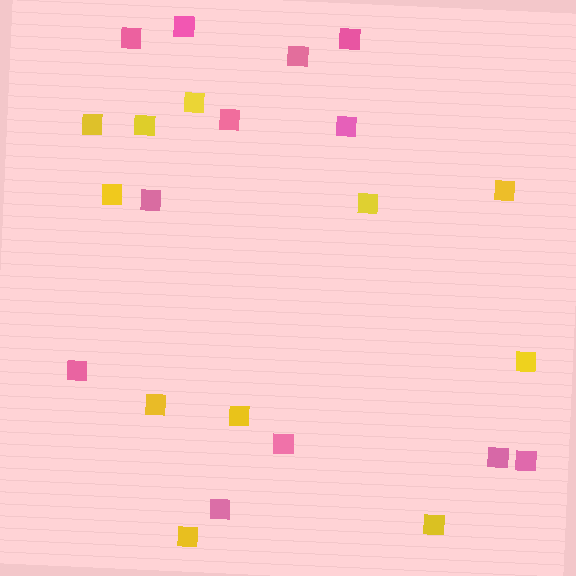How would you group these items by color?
There are 2 groups: one group of pink squares (12) and one group of yellow squares (11).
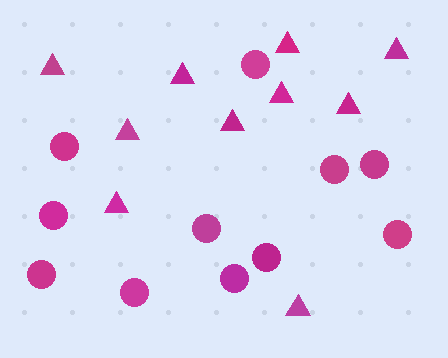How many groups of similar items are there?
There are 2 groups: one group of triangles (10) and one group of circles (11).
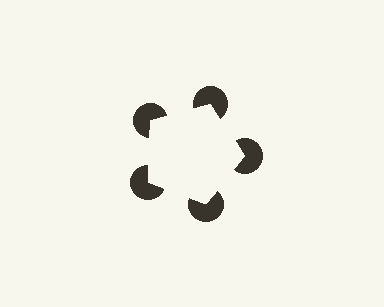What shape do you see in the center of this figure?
An illusory pentagon — its edges are inferred from the aligned wedge cuts in the pac-man discs, not physically drawn.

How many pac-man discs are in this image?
There are 5 — one at each vertex of the illusory pentagon.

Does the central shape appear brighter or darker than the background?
It typically appears slightly brighter than the background, even though no actual brightness change is drawn.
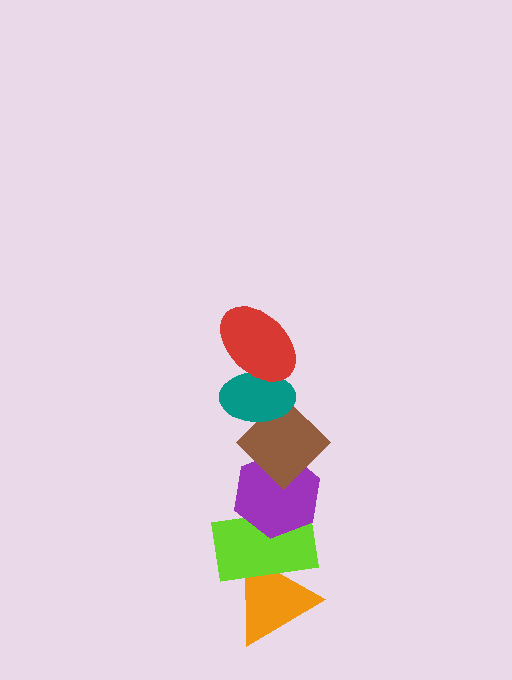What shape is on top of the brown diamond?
The teal ellipse is on top of the brown diamond.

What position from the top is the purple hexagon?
The purple hexagon is 4th from the top.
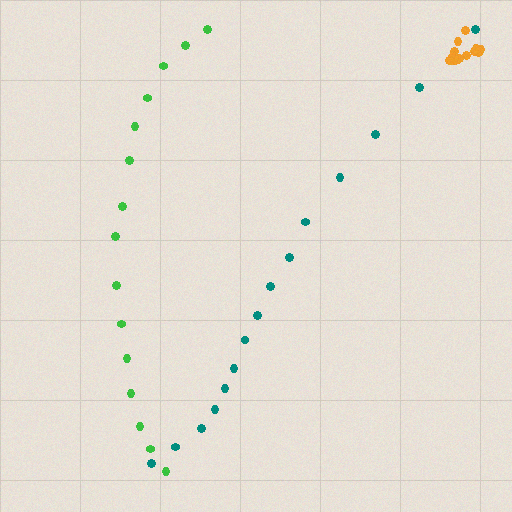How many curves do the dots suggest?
There are 3 distinct paths.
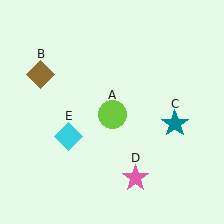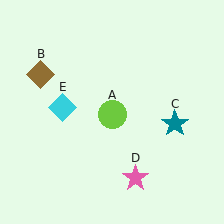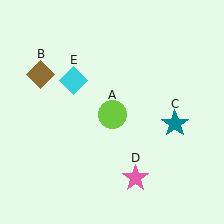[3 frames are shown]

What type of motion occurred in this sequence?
The cyan diamond (object E) rotated clockwise around the center of the scene.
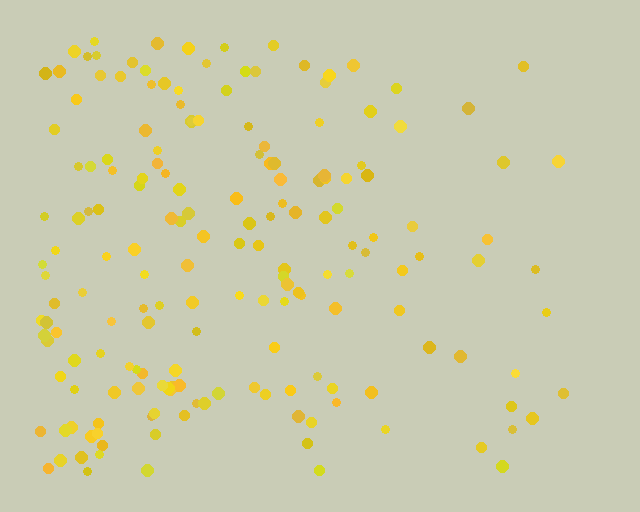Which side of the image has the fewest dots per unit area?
The right.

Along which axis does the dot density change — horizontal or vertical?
Horizontal.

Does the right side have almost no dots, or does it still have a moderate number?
Still a moderate number, just noticeably fewer than the left.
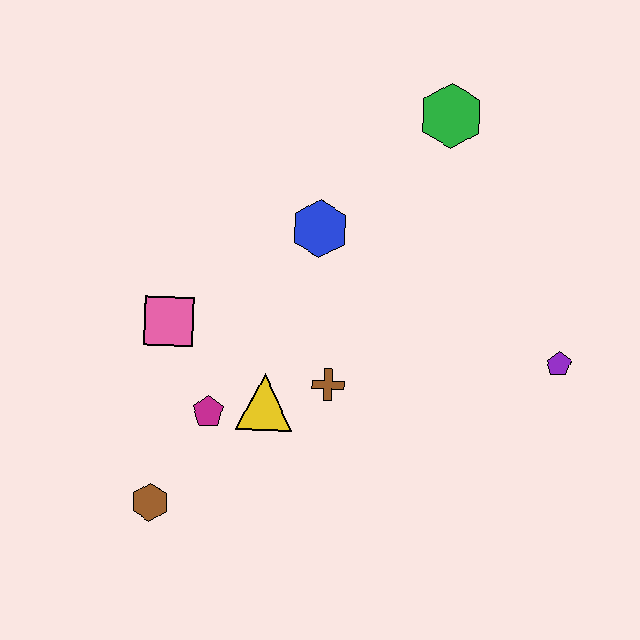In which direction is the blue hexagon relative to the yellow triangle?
The blue hexagon is above the yellow triangle.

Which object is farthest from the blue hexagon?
The brown hexagon is farthest from the blue hexagon.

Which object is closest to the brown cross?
The yellow triangle is closest to the brown cross.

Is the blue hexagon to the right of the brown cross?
No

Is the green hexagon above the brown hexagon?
Yes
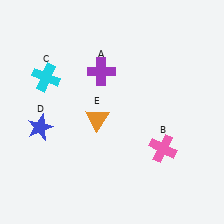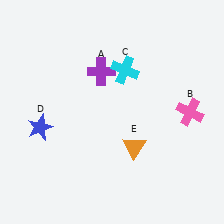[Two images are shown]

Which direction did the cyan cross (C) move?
The cyan cross (C) moved right.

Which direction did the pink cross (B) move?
The pink cross (B) moved up and to the right.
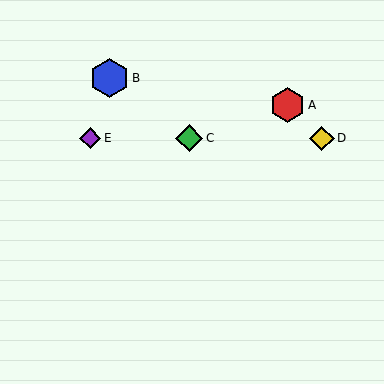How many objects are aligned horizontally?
3 objects (C, D, E) are aligned horizontally.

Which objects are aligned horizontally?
Objects C, D, E are aligned horizontally.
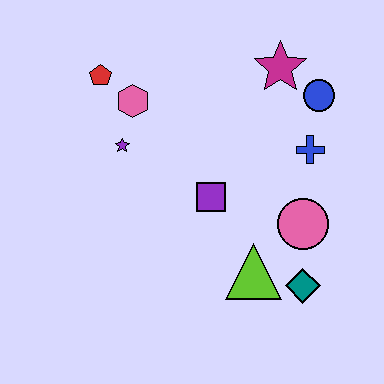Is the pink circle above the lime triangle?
Yes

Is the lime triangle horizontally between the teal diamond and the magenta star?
No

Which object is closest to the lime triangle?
The teal diamond is closest to the lime triangle.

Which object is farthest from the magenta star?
The teal diamond is farthest from the magenta star.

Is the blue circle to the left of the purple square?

▶ [GIVEN REQUEST]:
Copy the material above exactly and drop the pictures.

▶ [WORKED ANSWER]:
How would you group these items by color?
There are 2 groups: one group of pink squares (12) and one group of yellow squares (11).
How many groups of similar items are there?
There are 2 groups: one group of triangles (10) and one group of circles (11).
What shape do you see in the center of this figure?
An illusory pentagon — its edges are inferred from the aligned wedge cuts in the pac-man discs, not physically drawn.

How many pac-man discs are in this image?
There are 5 — one at each vertex of the illusory pentagon.

Does the central shape appear brighter or darker than the background?
It typically appears slightly brighter than the background, even though no actual brightness change is drawn.
What shape is on top of the brown diamond?
The teal ellipse is on top of the brown diamond.

What position from the top is the purple hexagon?
The purple hexagon is 4th from the top.
How many curves do the dots suggest?
There are 3 distinct paths.
[3 frames are shown]

What type of motion occurred in this sequence?
The cyan diamond (object E) rotated clockwise around the center of the scene.
Which side of the image has the fewest dots per unit area?
The right.

Along which axis does the dot density change — horizontal or vertical?
Horizontal.

Does the right side have almost no dots, or does it still have a moderate number?
Still a moderate number, just noticeably fewer than the left.
In which direction is the blue hexagon relative to the yellow triangle?
The blue hexagon is above the yellow triangle.

Which object is farthest from the blue hexagon?
The brown hexagon is farthest from the blue hexagon.

Which object is closest to the brown cross?
The yellow triangle is closest to the brown cross.

Is the blue hexagon to the right of the brown cross?
No

Is the green hexagon above the brown hexagon?
Yes
[Two images are shown]

Which direction did the cyan cross (C) move?
The cyan cross (C) moved right.

Which direction did the pink cross (B) move?
The pink cross (B) moved up and to the right.
How many objects are aligned horizontally?
3 objects (C, D, E) are aligned horizontally.

Which objects are aligned horizontally?
Objects C, D, E are aligned horizontally.
Is the pink circle above the lime triangle?
Yes

Is the lime triangle horizontally between the teal diamond and the magenta star?
No

Which object is closest to the lime triangle?
The teal diamond is closest to the lime triangle.

Which object is farthest from the magenta star?
The teal diamond is farthest from the magenta star.

Is the blue circle to the left of the purple square?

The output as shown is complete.